▸ **Task prompt**
From the records below, copy out exactly the lines from the one containing "List the shapes" to the one containing "What is the length of the lime segment?", both included. Add nothing else.
☆ ☆ ☆ ☆
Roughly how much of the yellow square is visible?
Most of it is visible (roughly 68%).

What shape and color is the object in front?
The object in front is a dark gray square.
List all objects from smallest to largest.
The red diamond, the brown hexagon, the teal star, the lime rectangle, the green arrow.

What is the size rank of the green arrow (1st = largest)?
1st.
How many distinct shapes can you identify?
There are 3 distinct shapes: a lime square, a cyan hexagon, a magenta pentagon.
☆ ☆ ☆ ☆
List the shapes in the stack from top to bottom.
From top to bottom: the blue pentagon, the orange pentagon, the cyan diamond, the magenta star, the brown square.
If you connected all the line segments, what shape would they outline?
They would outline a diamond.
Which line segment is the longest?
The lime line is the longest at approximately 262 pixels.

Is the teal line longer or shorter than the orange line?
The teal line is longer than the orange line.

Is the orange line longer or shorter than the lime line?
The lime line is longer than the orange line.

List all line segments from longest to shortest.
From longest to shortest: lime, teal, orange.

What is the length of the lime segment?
☆ ☆ ☆ ☆
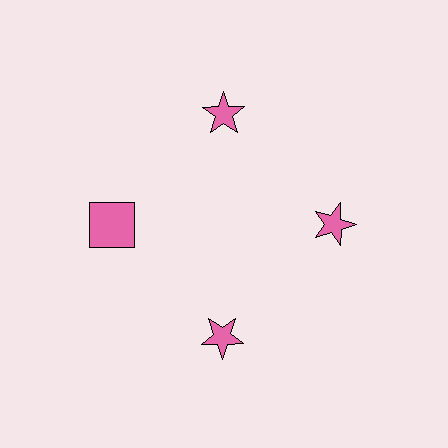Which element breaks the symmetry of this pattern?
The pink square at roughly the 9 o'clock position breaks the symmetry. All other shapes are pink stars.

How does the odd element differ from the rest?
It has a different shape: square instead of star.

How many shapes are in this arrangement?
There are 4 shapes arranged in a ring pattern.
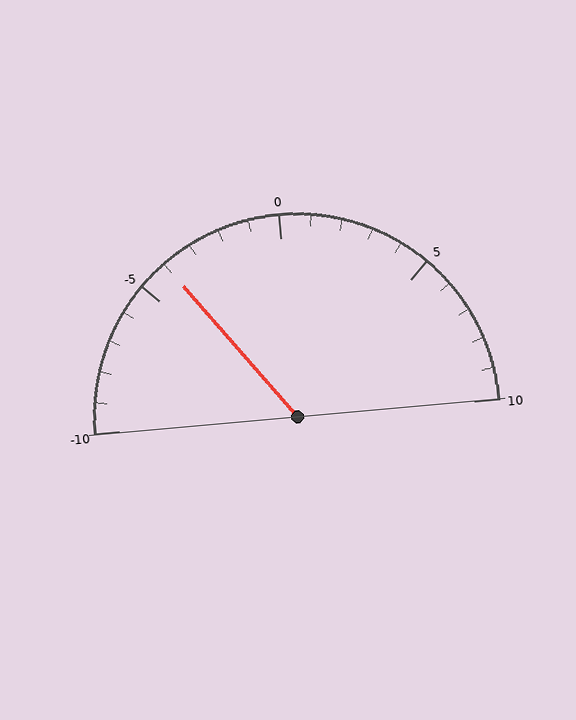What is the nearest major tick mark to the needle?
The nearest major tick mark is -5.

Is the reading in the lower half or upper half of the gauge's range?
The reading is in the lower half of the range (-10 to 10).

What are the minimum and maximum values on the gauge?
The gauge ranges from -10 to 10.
☆ ☆ ☆ ☆
▸ **Result of this task**
List the shapes in the stack from top to bottom.
From top to bottom: the blue pentagon, the orange pentagon, the cyan diamond, the magenta star, the brown square.
If you connected all the line segments, what shape would they outline?
They would outline a diamond.
Which line segment is the longest?
The lime line is the longest at approximately 262 pixels.

Is the teal line longer or shorter than the orange line?
The teal line is longer than the orange line.

Is the orange line longer or shorter than the lime line?
The lime line is longer than the orange line.

List all line segments from longest to shortest.
From longest to shortest: lime, teal, orange.

What is the length of the lime segment?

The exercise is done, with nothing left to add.